• [REQUIREMENT] Extract, word for word, each line from the line holding "What is the rule" through the end of the records. Omit every picture.

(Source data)
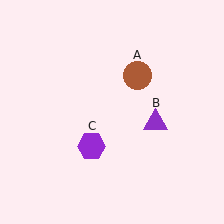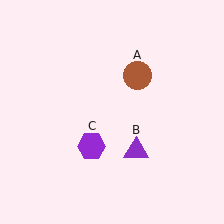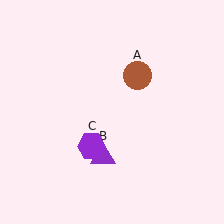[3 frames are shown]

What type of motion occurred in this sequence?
The purple triangle (object B) rotated clockwise around the center of the scene.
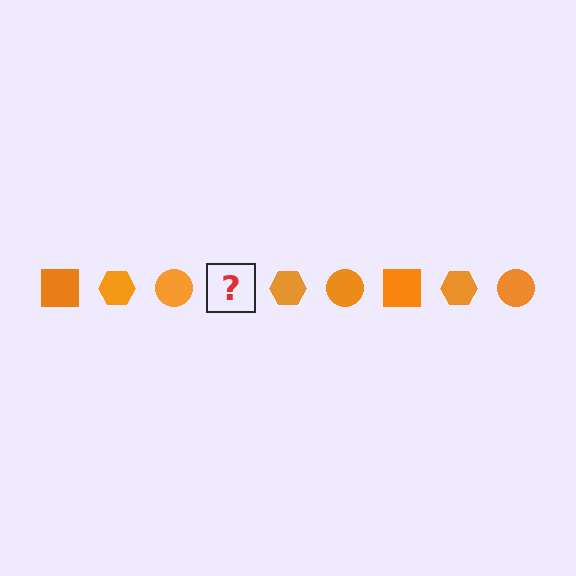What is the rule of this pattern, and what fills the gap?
The rule is that the pattern cycles through square, hexagon, circle shapes in orange. The gap should be filled with an orange square.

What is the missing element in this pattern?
The missing element is an orange square.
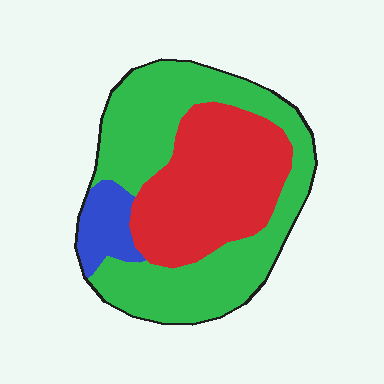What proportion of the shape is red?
Red takes up about three eighths (3/8) of the shape.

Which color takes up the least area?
Blue, at roughly 10%.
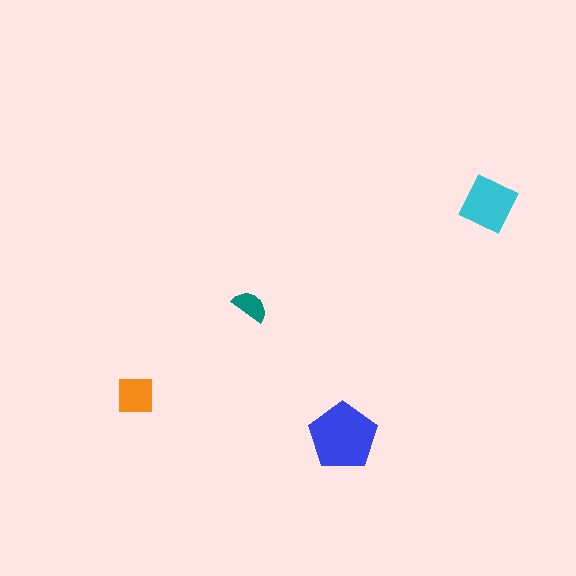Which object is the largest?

• [CORRECT OUTPUT]
What is the rule of this pattern, and what fills the gap?
The rule is that the pattern cycles through square, hexagon, circle shapes in orange. The gap should be filled with an orange square.

What is the missing element in this pattern?
The missing element is an orange square.
What proportion of the shape is red?
Red takes up about three eighths (3/8) of the shape.

Which color takes up the least area?
Blue, at roughly 10%.
Which object is the largest?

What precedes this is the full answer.